>> start Stored records

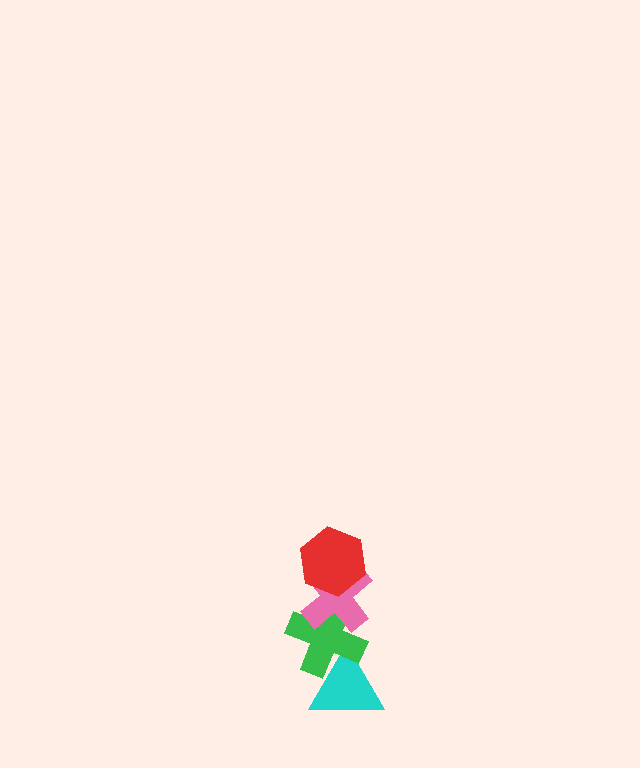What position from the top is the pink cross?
The pink cross is 2nd from the top.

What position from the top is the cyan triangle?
The cyan triangle is 4th from the top.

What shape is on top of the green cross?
The pink cross is on top of the green cross.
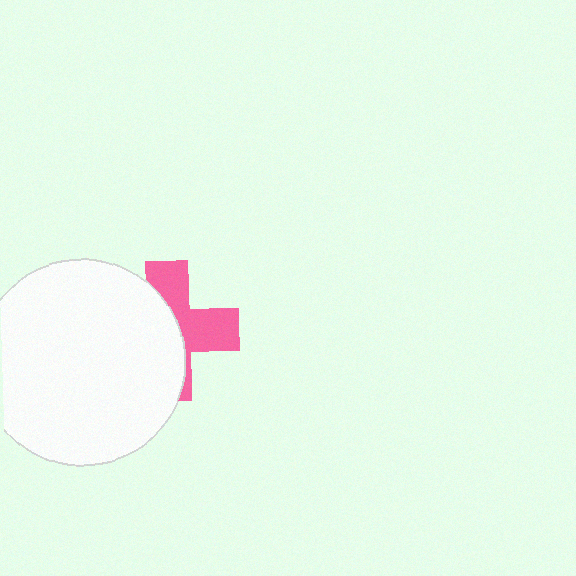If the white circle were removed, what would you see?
You would see the complete pink cross.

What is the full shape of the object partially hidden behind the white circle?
The partially hidden object is a pink cross.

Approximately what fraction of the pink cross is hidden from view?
Roughly 55% of the pink cross is hidden behind the white circle.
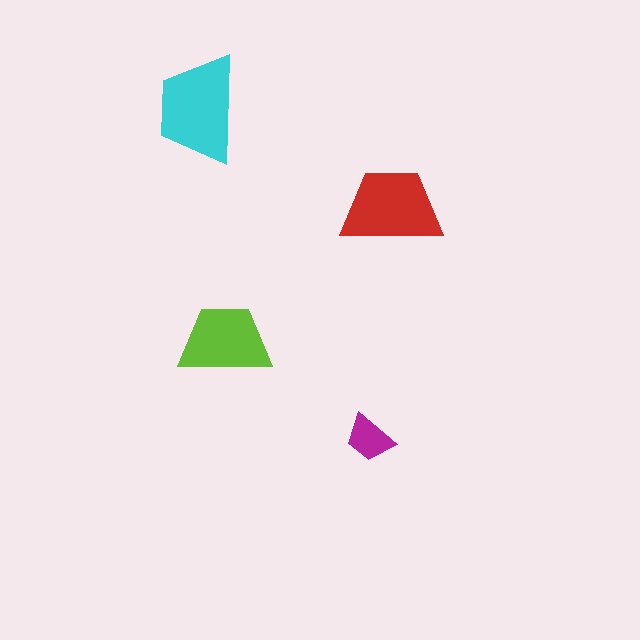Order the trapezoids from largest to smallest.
the cyan one, the red one, the lime one, the magenta one.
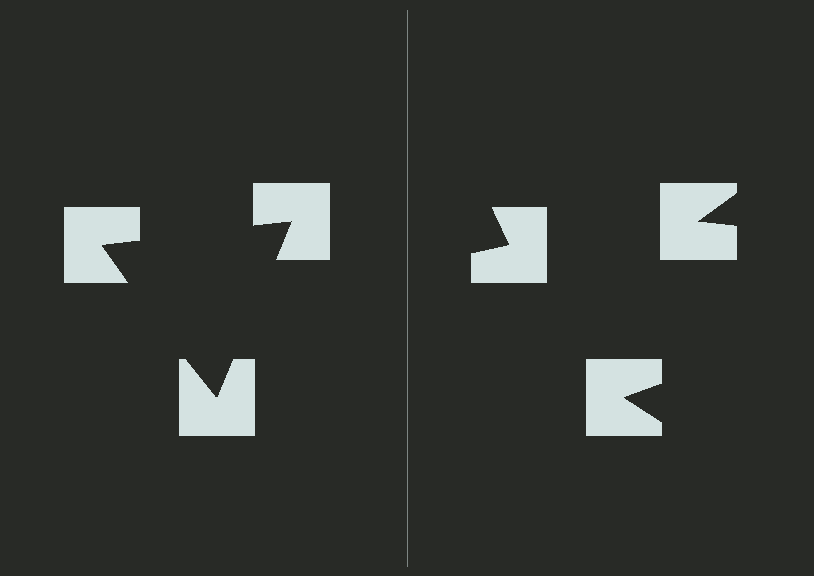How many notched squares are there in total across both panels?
6 — 3 on each side.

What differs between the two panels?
The notched squares are positioned identically on both sides; only the wedge orientations differ. On the left they align to a triangle; on the right they are misaligned.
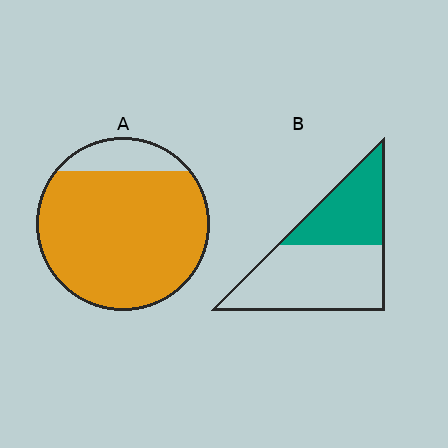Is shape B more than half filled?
No.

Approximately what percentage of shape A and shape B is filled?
A is approximately 85% and B is approximately 40%.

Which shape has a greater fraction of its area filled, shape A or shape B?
Shape A.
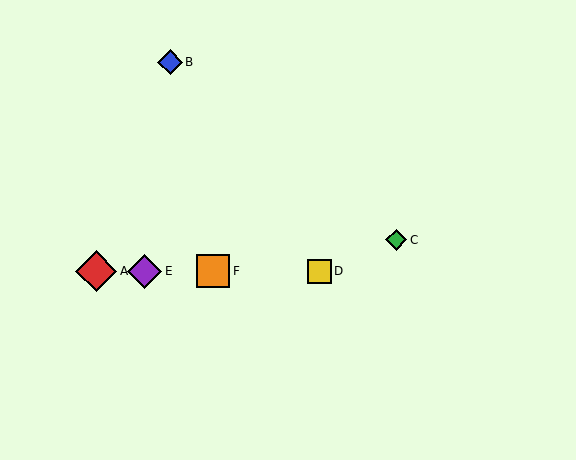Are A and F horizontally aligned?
Yes, both are at y≈271.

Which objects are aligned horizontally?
Objects A, D, E, F are aligned horizontally.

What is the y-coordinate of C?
Object C is at y≈240.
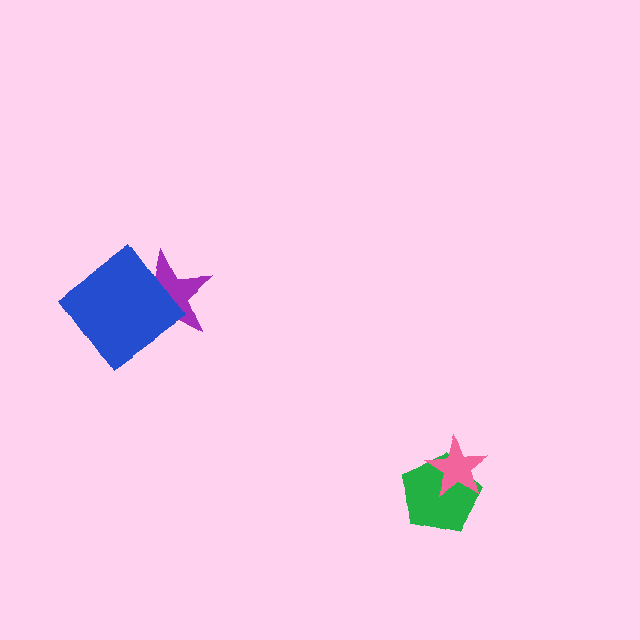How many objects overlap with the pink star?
1 object overlaps with the pink star.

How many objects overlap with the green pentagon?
1 object overlaps with the green pentagon.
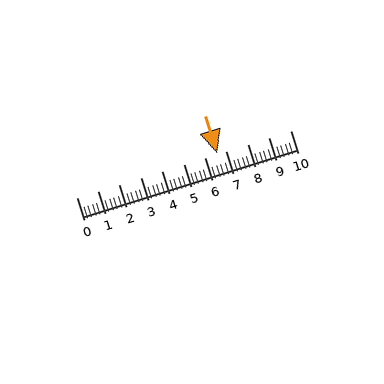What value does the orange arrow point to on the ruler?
The orange arrow points to approximately 6.6.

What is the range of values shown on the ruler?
The ruler shows values from 0 to 10.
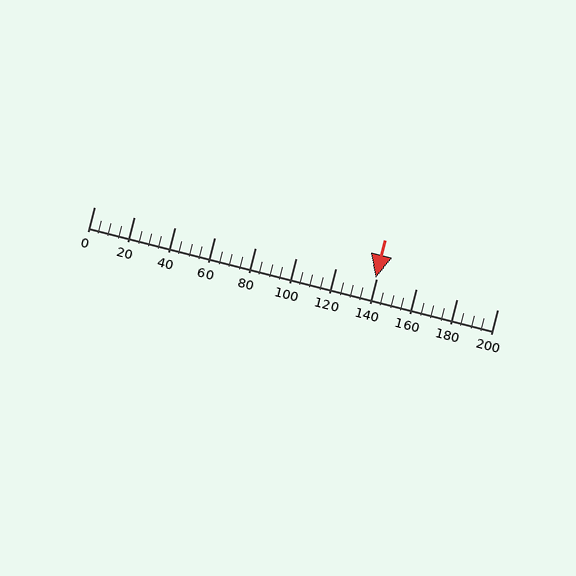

>> end Stored records

→ Written instruction
Locate "What is the y-coordinate of C?" in the listing above, then print exactly the lines from that line through the final one, omitting all pictures.

→ Output below
What is the y-coordinate of C?
Object C is at y≈240.
How many objects overlap with the pink star?
1 object overlaps with the pink star.

How many objects overlap with the green pentagon?
1 object overlaps with the green pentagon.
What value does the orange arrow point to on the ruler?
The orange arrow points to approximately 6.6.

What is the range of values shown on the ruler?
The ruler shows values from 0 to 10.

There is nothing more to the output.